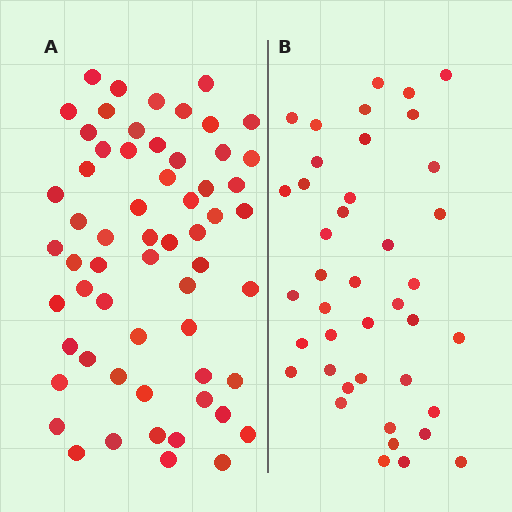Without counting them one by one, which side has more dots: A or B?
Region A (the left region) has more dots.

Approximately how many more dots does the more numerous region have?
Region A has approximately 20 more dots than region B.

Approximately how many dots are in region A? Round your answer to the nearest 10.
About 60 dots.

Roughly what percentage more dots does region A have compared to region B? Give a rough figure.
About 45% more.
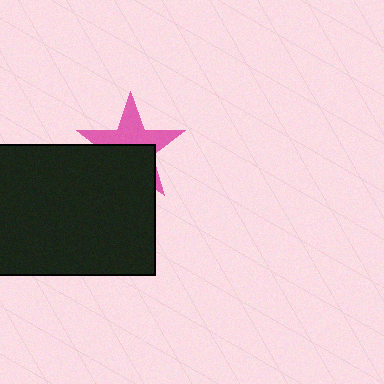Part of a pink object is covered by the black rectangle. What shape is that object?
It is a star.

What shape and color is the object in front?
The object in front is a black rectangle.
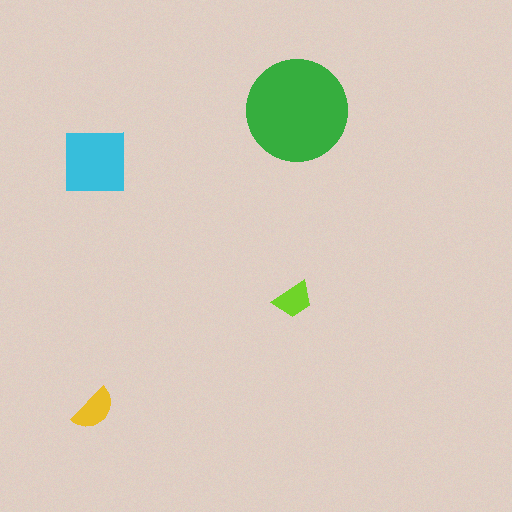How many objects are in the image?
There are 4 objects in the image.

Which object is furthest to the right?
The green circle is rightmost.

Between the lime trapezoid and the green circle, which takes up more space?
The green circle.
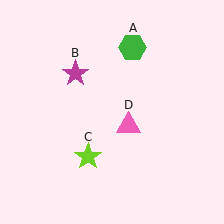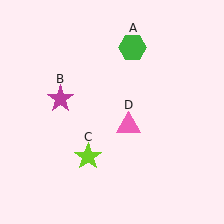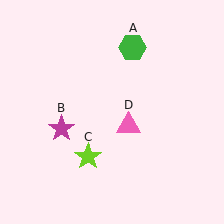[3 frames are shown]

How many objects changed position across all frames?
1 object changed position: magenta star (object B).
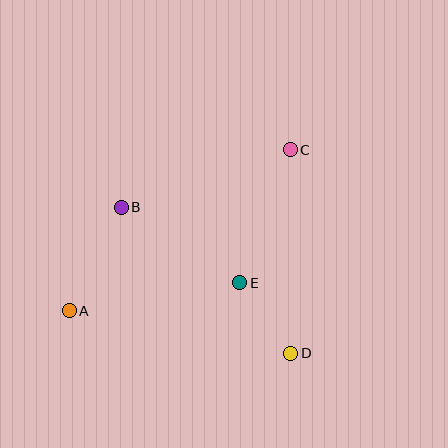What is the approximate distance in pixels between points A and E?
The distance between A and E is approximately 173 pixels.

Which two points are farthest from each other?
Points A and C are farthest from each other.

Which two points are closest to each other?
Points D and E are closest to each other.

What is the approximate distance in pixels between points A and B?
The distance between A and B is approximately 116 pixels.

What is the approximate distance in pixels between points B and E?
The distance between B and E is approximately 140 pixels.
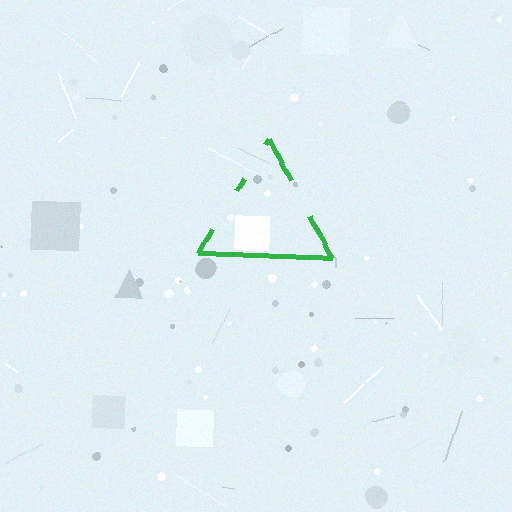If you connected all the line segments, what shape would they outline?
They would outline a triangle.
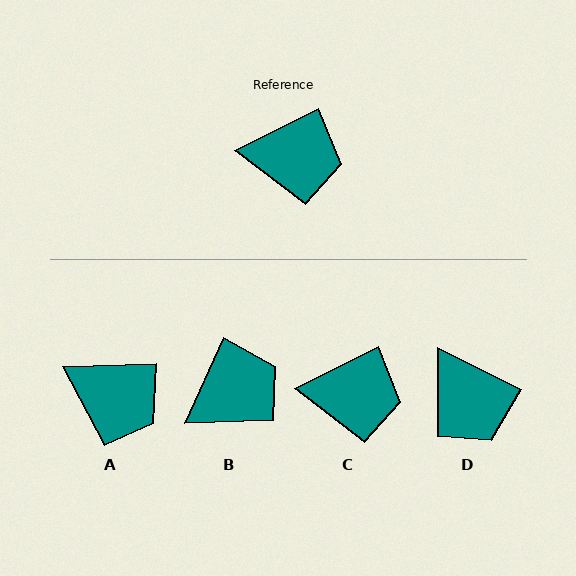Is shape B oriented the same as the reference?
No, it is off by about 40 degrees.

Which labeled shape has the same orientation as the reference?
C.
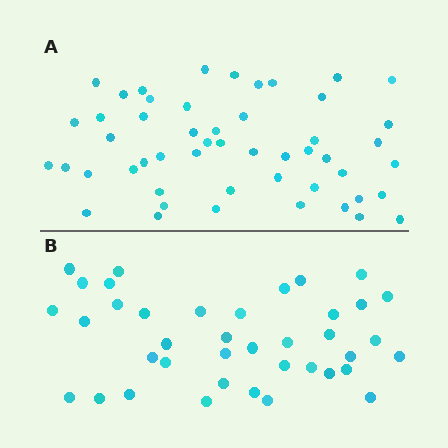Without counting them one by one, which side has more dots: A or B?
Region A (the top region) has more dots.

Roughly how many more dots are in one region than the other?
Region A has roughly 12 or so more dots than region B.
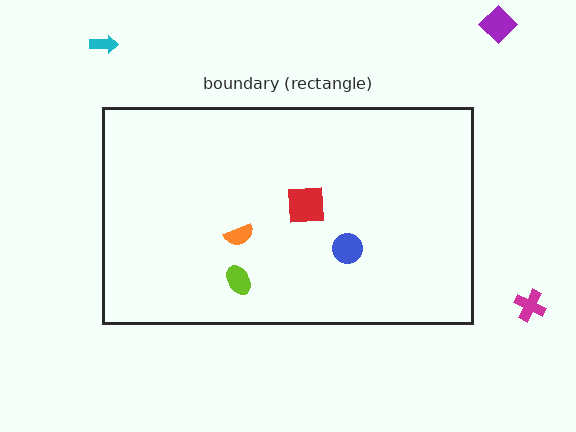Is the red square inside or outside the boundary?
Inside.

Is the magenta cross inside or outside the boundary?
Outside.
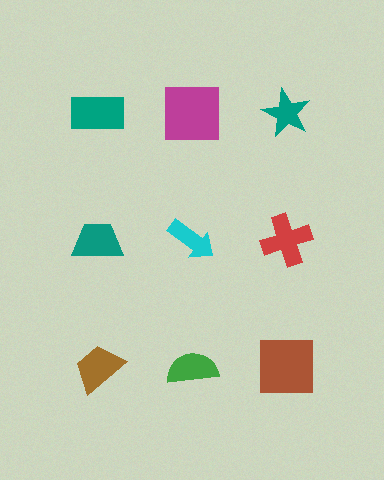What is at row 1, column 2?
A magenta square.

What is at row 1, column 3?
A teal star.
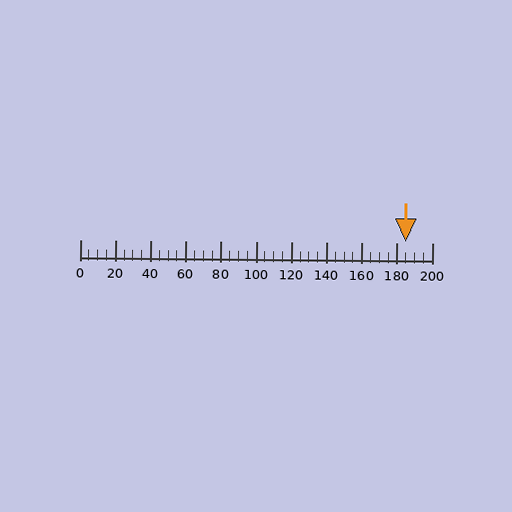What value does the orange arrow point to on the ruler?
The orange arrow points to approximately 185.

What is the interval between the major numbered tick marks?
The major tick marks are spaced 20 units apart.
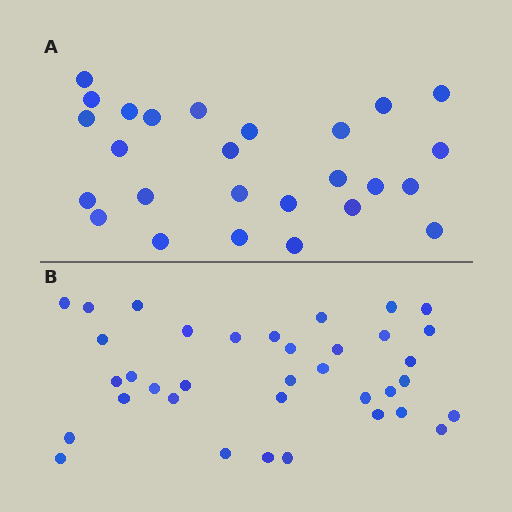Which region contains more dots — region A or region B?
Region B (the bottom region) has more dots.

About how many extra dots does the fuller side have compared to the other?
Region B has roughly 10 or so more dots than region A.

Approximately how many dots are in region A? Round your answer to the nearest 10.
About 30 dots. (The exact count is 26, which rounds to 30.)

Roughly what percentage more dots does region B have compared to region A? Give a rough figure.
About 40% more.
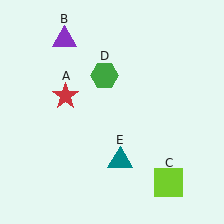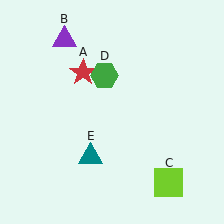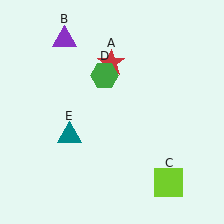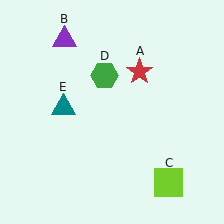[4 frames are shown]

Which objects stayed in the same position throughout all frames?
Purple triangle (object B) and lime square (object C) and green hexagon (object D) remained stationary.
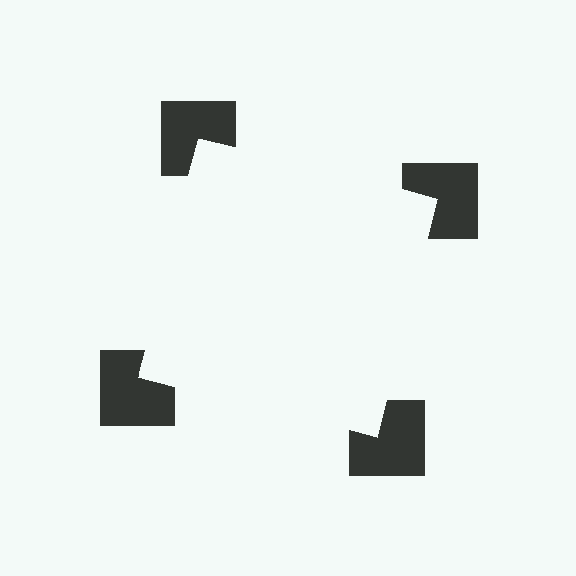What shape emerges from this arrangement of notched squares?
An illusory square — its edges are inferred from the aligned wedge cuts in the notched squares, not physically drawn.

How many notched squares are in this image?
There are 4 — one at each vertex of the illusory square.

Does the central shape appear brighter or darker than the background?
It typically appears slightly brighter than the background, even though no actual brightness change is drawn.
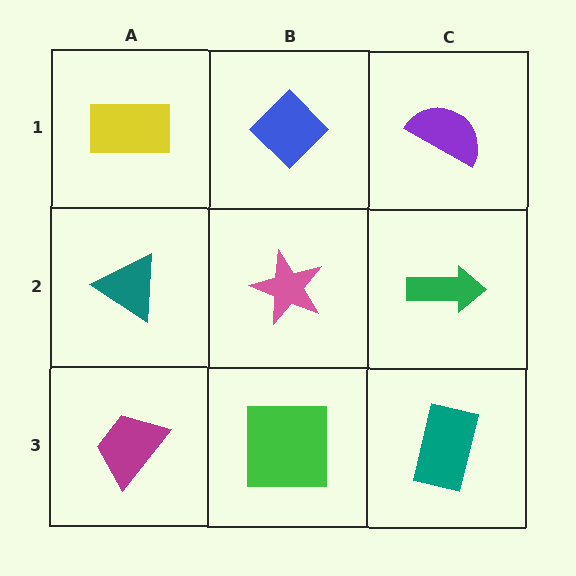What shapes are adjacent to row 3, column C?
A green arrow (row 2, column C), a green square (row 3, column B).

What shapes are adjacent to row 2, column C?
A purple semicircle (row 1, column C), a teal rectangle (row 3, column C), a pink star (row 2, column B).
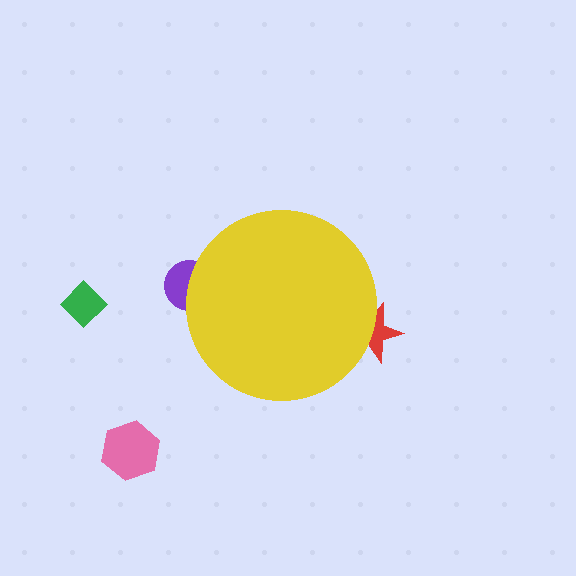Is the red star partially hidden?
Yes, the red star is partially hidden behind the yellow circle.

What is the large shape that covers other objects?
A yellow circle.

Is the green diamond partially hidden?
No, the green diamond is fully visible.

===

- **Requirement**
Within the entries above, give again exactly the lines starting at the one that contains "What is the approximate distance in pixels between points B" and ending at the one that contains "[4 frames are shown]", leaving out the pictures.

- **Written reply**
What is the approximate distance in pixels between points B and E?
The distance between B and E is approximately 140 pixels.
If you connected all the line segments, what shape would they outline?
They would outline a triangle.
Is shape B oriented the same as the reference?
No, it is off by about 40 degrees.

Which labeled shape has the same orientation as the reference?
C.
Without counting them one by one, which side has more dots: A or B?
Region A (the top region) has more dots.

Roughly how many more dots are in one region than the other?
Region A has roughly 12 or so more dots than region B.
Is the red square inside or outside the boundary?
Inside.

Is the magenta cross inside or outside the boundary?
Outside.
What is at row 1, column 2?
A magenta square.

What is at row 1, column 3?
A teal star.
What value does the orange arrow point to on the ruler?
The orange arrow points to approximately 185.

What is the interval between the major numbered tick marks?
The major tick marks are spaced 20 units apart.
Which region contains more dots — region A or region B?
Region B (the bottom region) has more dots.

About how many extra dots does the fuller side have compared to the other?
Region B has roughly 10 or so more dots than region A.

Approximately how many dots are in region A? Round your answer to the nearest 10.
About 30 dots. (The exact count is 26, which rounds to 30.)

Roughly what percentage more dots does region B have compared to region A? Give a rough figure.
About 40% more.
[4 frames are shown]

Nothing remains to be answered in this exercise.